— Begin GIVEN DATA —

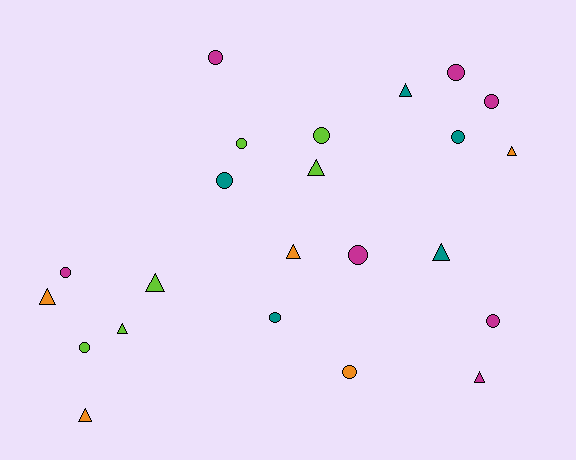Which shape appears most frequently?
Circle, with 13 objects.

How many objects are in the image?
There are 23 objects.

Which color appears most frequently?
Magenta, with 7 objects.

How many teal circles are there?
There are 3 teal circles.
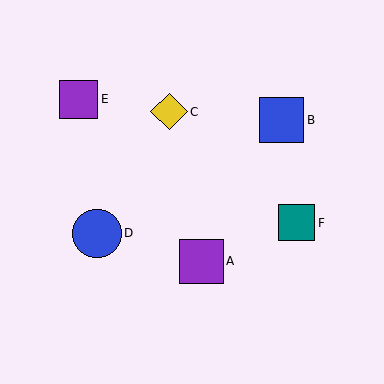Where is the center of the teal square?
The center of the teal square is at (297, 223).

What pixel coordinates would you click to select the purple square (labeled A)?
Click at (201, 261) to select the purple square A.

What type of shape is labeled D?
Shape D is a blue circle.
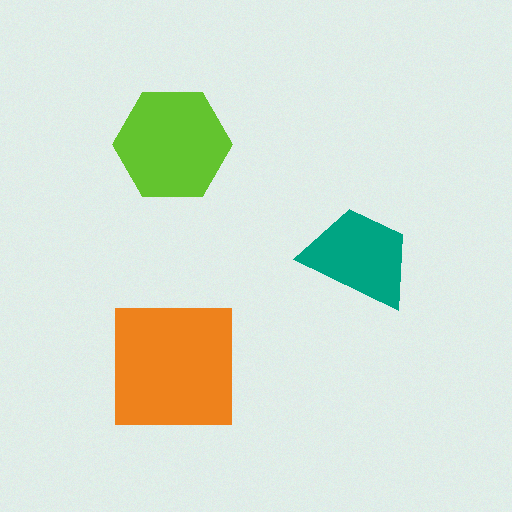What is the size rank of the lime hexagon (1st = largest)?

— End GIVEN DATA —

WHAT THE TASK ASKS » Copy exactly the lines from the line containing "What type of shape is labeled D?" through the last line of the records above, both included, and leave out any pictures.

FULL ANSWER »
What type of shape is labeled D?
Shape D is a blue circle.
What is the size rank of the lime hexagon (1st = largest)?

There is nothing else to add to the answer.